GIVEN TASK:
Everything from the line containing "Is there a boundary visible in this image?" to the line containing "How is the boundary", both lines included, must be copied exactly; nothing else should be.

* begin STORED DATA *

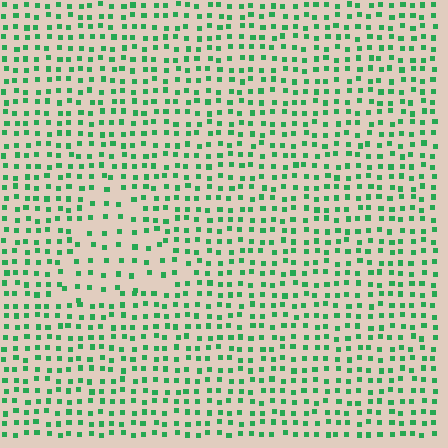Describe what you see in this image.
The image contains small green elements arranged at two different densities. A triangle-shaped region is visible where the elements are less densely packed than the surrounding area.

* end STORED DATA *
* begin STORED DATA *

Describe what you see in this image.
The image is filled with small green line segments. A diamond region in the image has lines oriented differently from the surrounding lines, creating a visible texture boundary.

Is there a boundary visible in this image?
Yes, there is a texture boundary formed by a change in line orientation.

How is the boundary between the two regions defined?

* end STORED DATA *
* begin STORED DATA *

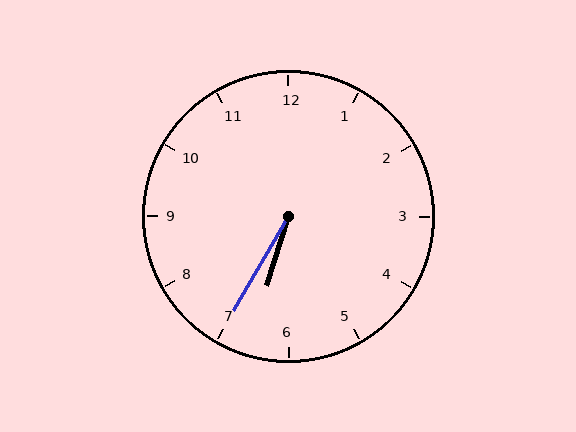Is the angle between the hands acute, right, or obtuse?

* end STORED DATA *

SOLUTION:
Is there a boundary visible in this image?
Yes, there is a texture boundary formed by a change in line orientation.

How is the boundary between the two regions defined?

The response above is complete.